Entries about simple shapes
******
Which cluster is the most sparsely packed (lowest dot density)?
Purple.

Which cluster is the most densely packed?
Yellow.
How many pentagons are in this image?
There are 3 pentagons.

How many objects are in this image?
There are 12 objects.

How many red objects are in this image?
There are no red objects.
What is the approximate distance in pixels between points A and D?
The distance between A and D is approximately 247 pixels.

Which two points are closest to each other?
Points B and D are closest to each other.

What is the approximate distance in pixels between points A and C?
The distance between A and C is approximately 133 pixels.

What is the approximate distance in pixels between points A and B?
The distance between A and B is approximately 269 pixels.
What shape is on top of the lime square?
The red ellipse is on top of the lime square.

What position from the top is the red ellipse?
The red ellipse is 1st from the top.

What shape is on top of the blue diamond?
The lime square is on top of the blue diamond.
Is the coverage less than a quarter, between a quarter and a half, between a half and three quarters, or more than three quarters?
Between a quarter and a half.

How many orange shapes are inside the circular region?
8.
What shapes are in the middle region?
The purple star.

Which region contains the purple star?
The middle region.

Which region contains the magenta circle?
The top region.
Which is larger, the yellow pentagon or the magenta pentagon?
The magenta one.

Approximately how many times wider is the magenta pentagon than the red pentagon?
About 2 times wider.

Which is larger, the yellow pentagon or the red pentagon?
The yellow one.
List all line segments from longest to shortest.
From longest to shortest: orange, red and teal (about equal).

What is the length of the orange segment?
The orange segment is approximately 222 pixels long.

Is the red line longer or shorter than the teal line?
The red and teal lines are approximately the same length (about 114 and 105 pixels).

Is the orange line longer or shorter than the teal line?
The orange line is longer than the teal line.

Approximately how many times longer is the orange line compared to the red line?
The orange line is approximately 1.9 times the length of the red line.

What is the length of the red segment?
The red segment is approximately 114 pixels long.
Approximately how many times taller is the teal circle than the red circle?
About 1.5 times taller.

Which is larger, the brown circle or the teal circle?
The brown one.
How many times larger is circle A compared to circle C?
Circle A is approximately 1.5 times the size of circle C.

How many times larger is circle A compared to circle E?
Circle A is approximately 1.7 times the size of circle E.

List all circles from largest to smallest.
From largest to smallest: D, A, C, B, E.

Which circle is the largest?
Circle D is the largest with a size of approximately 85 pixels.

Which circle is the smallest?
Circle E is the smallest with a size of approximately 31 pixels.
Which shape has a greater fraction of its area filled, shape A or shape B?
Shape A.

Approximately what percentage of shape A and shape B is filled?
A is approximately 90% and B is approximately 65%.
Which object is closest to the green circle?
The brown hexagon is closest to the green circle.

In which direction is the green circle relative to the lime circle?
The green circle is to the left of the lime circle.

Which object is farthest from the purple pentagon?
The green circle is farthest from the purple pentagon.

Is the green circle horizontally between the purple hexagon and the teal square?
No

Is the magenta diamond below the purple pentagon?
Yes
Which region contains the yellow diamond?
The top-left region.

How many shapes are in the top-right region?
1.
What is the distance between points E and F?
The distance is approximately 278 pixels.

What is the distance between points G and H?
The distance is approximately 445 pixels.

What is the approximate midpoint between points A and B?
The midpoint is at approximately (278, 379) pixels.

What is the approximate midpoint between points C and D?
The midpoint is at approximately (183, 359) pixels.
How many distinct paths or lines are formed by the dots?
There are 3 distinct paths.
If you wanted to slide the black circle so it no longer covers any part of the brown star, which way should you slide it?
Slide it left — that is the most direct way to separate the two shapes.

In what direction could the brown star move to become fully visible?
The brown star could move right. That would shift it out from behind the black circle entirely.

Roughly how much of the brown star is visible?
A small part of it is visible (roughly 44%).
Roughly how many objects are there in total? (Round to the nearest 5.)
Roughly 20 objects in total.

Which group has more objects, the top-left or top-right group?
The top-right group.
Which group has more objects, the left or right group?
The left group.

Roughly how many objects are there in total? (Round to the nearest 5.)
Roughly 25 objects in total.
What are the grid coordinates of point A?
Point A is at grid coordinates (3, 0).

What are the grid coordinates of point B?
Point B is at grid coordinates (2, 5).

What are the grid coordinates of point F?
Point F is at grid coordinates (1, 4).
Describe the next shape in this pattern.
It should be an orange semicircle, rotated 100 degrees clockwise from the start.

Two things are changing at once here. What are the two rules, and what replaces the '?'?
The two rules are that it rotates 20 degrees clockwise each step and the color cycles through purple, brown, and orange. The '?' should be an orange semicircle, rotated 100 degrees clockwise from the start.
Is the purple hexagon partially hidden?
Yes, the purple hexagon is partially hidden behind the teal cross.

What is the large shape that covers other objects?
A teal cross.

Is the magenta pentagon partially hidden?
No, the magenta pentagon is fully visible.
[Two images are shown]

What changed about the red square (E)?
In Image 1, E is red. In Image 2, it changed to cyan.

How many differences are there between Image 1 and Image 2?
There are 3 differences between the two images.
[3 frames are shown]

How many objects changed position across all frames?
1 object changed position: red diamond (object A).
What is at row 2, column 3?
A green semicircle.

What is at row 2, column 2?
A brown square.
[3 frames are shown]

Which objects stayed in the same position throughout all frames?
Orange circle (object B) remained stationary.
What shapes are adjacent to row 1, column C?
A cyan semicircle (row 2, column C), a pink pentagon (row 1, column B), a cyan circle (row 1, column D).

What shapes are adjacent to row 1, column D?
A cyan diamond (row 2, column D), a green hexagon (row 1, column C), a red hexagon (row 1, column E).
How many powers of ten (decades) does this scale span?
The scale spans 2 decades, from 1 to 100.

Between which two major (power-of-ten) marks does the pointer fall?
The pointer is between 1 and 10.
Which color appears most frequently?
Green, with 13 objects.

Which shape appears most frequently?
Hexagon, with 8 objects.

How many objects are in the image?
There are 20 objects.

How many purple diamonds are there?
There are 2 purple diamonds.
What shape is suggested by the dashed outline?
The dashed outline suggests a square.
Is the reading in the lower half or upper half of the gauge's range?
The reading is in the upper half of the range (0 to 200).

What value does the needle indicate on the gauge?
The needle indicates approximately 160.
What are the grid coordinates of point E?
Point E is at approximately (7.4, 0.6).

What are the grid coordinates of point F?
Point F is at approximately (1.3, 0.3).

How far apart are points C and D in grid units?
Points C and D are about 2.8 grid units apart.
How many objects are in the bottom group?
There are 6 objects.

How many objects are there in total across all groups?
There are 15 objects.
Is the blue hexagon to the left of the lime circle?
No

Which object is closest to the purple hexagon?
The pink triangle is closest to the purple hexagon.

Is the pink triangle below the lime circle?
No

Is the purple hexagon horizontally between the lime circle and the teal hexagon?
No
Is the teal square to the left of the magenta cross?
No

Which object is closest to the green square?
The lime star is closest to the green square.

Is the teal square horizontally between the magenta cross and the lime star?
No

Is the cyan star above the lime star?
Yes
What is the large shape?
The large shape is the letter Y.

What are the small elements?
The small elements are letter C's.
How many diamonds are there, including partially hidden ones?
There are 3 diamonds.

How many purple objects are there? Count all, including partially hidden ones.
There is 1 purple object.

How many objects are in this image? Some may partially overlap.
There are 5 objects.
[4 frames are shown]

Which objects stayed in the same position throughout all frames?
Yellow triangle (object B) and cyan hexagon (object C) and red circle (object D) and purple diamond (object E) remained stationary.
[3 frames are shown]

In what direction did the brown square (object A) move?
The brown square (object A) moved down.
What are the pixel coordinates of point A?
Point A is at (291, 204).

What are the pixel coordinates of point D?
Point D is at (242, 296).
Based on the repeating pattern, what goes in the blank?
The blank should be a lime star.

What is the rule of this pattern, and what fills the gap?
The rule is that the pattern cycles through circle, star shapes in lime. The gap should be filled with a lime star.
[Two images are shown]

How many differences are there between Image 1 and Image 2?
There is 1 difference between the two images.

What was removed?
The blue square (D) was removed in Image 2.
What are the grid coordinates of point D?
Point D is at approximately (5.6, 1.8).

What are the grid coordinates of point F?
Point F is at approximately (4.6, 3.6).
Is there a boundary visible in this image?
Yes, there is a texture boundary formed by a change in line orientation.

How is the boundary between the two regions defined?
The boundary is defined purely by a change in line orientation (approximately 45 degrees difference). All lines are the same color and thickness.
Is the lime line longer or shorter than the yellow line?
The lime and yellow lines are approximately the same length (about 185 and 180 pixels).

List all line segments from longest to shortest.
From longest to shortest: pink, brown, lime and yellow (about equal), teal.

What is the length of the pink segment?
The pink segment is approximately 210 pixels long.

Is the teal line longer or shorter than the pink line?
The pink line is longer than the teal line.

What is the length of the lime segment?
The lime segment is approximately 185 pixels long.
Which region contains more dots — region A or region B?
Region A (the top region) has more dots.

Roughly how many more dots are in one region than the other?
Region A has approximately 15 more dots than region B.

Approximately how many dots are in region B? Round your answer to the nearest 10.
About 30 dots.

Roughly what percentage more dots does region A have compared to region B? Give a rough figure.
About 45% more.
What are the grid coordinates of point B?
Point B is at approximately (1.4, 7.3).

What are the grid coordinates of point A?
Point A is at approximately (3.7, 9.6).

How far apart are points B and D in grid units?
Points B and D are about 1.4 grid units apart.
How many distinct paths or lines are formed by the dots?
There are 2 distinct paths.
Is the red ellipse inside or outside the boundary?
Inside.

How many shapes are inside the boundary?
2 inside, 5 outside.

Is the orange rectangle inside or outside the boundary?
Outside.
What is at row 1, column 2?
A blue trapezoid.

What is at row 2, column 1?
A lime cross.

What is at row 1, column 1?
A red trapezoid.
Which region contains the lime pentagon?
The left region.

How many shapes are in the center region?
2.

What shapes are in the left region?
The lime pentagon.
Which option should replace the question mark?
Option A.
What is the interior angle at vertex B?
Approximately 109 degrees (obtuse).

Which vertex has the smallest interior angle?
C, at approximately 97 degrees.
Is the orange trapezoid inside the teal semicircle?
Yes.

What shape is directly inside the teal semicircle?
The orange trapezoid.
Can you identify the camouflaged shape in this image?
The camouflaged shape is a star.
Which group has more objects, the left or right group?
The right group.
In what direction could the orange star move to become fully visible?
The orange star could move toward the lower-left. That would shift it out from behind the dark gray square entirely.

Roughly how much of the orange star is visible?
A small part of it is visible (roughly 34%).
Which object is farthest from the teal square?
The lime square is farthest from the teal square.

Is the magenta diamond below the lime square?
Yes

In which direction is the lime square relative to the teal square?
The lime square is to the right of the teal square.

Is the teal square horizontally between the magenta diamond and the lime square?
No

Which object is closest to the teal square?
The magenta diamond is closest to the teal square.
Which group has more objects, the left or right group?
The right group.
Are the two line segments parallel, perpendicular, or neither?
******
Among the entries above, find the line with "Which object is closest to the purple" and the line with "[4 frames are shown]"; give again exactly these two lines and all lines between them.

Exercise output
Which object is closest to the purple hexagon?
The pink triangle is closest to the purple hexagon.

Is the pink triangle below the lime circle?
No

Is the purple hexagon horizontally between the lime circle and the teal hexagon?
No
Is the teal square to the left of the magenta cross?
No

Which object is closest to the green square?
The lime star is closest to the green square.

Is the teal square horizontally between the magenta cross and the lime star?
No

Is the cyan star above the lime star?
Yes
What is the large shape?
The large shape is the letter Y.

What are the small elements?
The small elements are letter C's.
How many diamonds are there, including partially hidden ones?
There are 3 diamonds.

How many purple objects are there? Count all, including partially hidden ones.
There is 1 purple object.

How many objects are in this image? Some may partially overlap.
There are 5 objects.
[4 frames are shown]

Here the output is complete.